— WHAT IS NEEDED —
Repeat the lines from the one containing "What distinguishes the two groups?" through the last line of the data, exactly, pictures omitted.

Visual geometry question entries
-*-*-

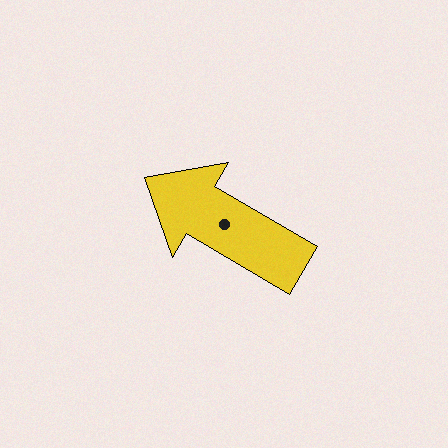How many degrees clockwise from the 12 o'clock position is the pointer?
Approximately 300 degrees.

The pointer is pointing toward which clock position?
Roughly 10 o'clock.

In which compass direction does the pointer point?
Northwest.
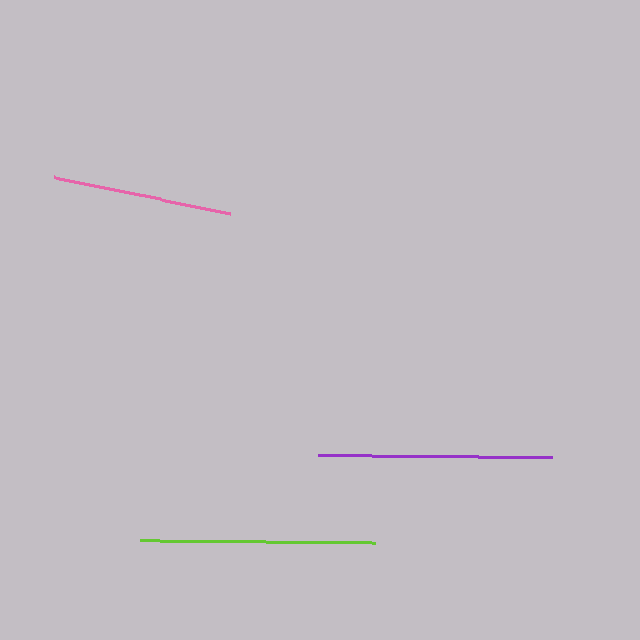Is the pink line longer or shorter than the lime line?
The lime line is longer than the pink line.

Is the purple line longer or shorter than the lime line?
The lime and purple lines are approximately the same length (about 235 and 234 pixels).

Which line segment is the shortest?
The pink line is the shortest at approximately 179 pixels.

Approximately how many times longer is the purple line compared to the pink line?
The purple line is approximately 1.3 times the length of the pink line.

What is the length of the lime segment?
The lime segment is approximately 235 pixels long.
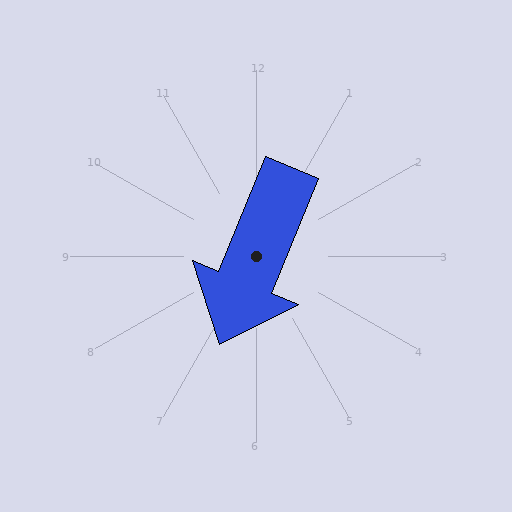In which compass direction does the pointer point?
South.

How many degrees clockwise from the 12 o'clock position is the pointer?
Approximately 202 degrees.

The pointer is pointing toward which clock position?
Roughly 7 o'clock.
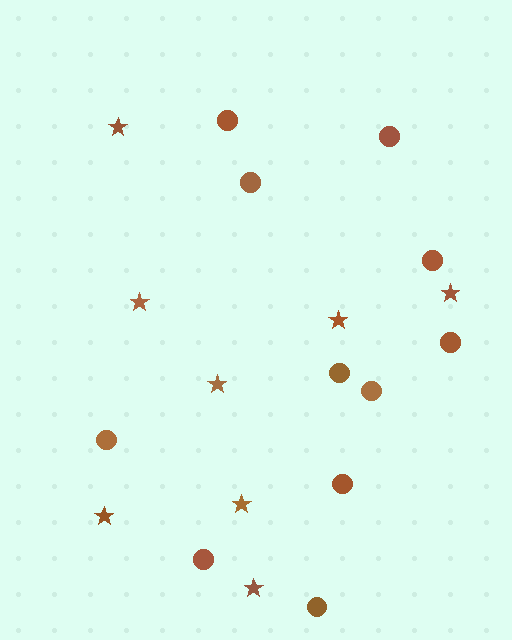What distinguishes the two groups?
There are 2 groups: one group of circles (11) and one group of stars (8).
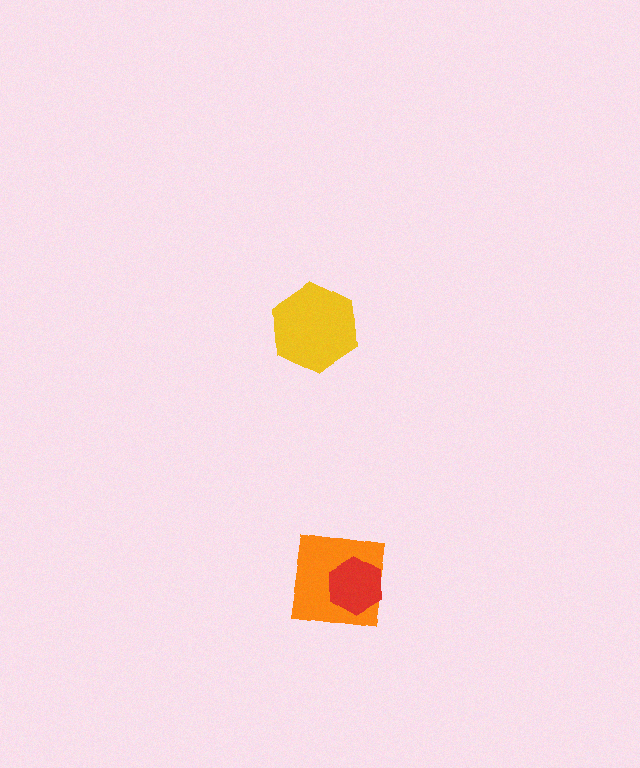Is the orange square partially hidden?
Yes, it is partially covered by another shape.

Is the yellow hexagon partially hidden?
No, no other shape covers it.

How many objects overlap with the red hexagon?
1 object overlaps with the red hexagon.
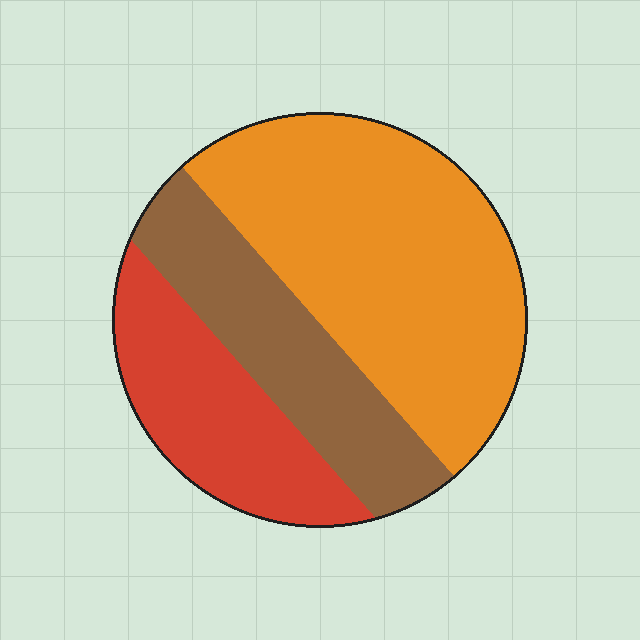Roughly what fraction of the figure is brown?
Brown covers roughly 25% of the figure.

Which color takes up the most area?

-*-*-

— ANSWER TO THIS TASK —
What distinguishes the two groups?
There are 2 groups: one group of circles (11) and one group of stars (8).
Is the orange square partially hidden?
Yes, it is partially covered by another shape.

Is the yellow hexagon partially hidden?
No, no other shape covers it.

How many objects overlap with the red hexagon?
1 object overlaps with the red hexagon.
Roughly what fraction of the figure is brown?
Brown covers roughly 25% of the figure.

Which color takes up the most area?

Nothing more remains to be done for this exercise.